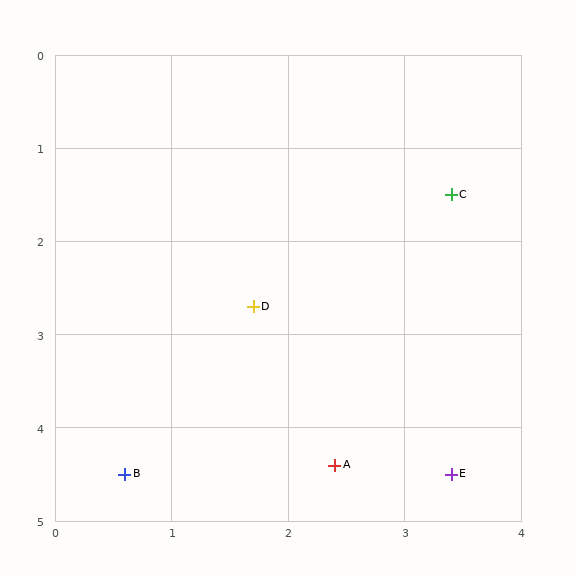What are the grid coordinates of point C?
Point C is at approximately (3.4, 1.5).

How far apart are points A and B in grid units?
Points A and B are about 1.8 grid units apart.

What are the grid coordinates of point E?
Point E is at approximately (3.4, 4.5).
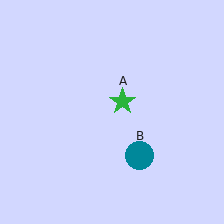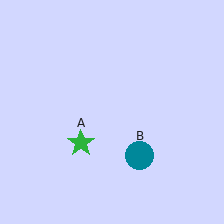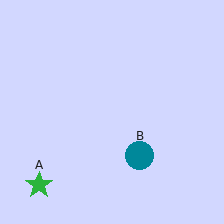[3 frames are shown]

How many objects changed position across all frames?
1 object changed position: green star (object A).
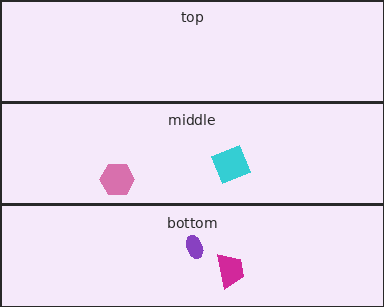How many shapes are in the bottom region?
2.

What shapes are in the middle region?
The pink hexagon, the cyan square.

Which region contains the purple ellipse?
The bottom region.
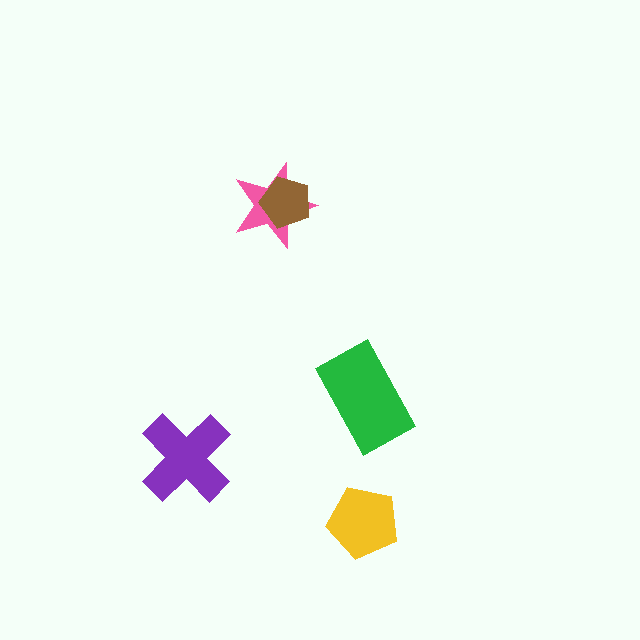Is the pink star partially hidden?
Yes, it is partially covered by another shape.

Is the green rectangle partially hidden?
No, no other shape covers it.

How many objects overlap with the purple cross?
0 objects overlap with the purple cross.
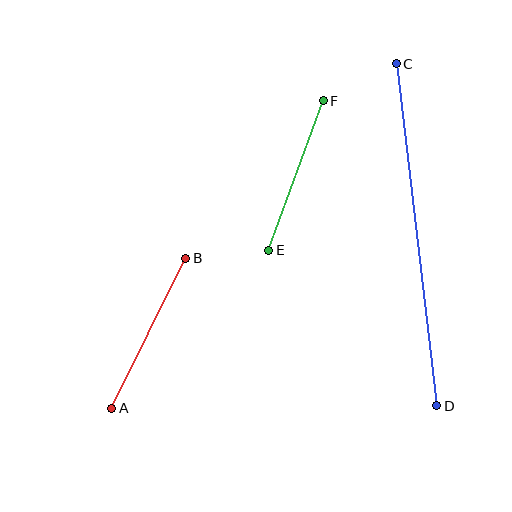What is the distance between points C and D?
The distance is approximately 344 pixels.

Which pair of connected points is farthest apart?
Points C and D are farthest apart.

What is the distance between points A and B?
The distance is approximately 167 pixels.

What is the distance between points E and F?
The distance is approximately 159 pixels.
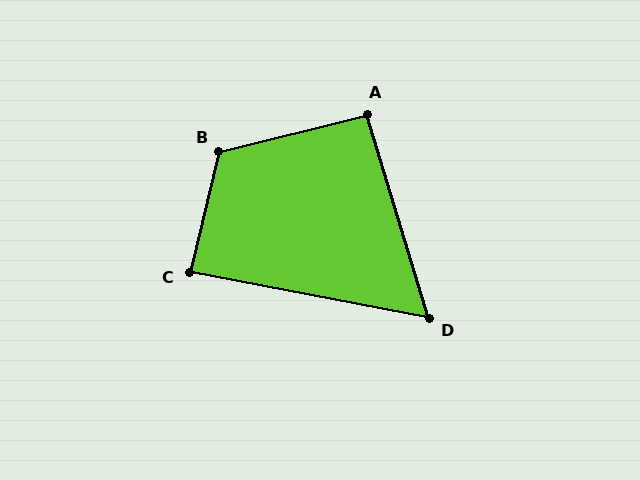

---

## [EXERCISE REQUIREMENTS]
Restate word for word only the lines from the one with "How far apart" through the last line of the material, both included. Any picture should be left out.

## [TASK SOLUTION]
How far apart are points A and B in grid units?
Points A and B are about 1.8 grid units apart.

What are the grid coordinates of point E?
Point E is at approximately (3.4, 4.5).
[3 frames are shown]

How many objects changed position across all frames?
1 object changed position: green star (object A).
How many shapes are in the bottom region?
2.

What shapes are in the middle region?
The pink hexagon, the cyan square.

Which region contains the purple ellipse?
The bottom region.
Is the pink star partially hidden?
Yes, it is partially covered by another shape.

Is the green rectangle partially hidden?
No, no other shape covers it.

How many objects overlap with the purple cross?
0 objects overlap with the purple cross.
What is the distance between points C and D?
The distance is approximately 344 pixels.

Which pair of connected points is farthest apart?
Points C and D are farthest apart.

What is the distance between points A and B?
The distance is approximately 167 pixels.

What is the distance between points E and F?
The distance is approximately 159 pixels.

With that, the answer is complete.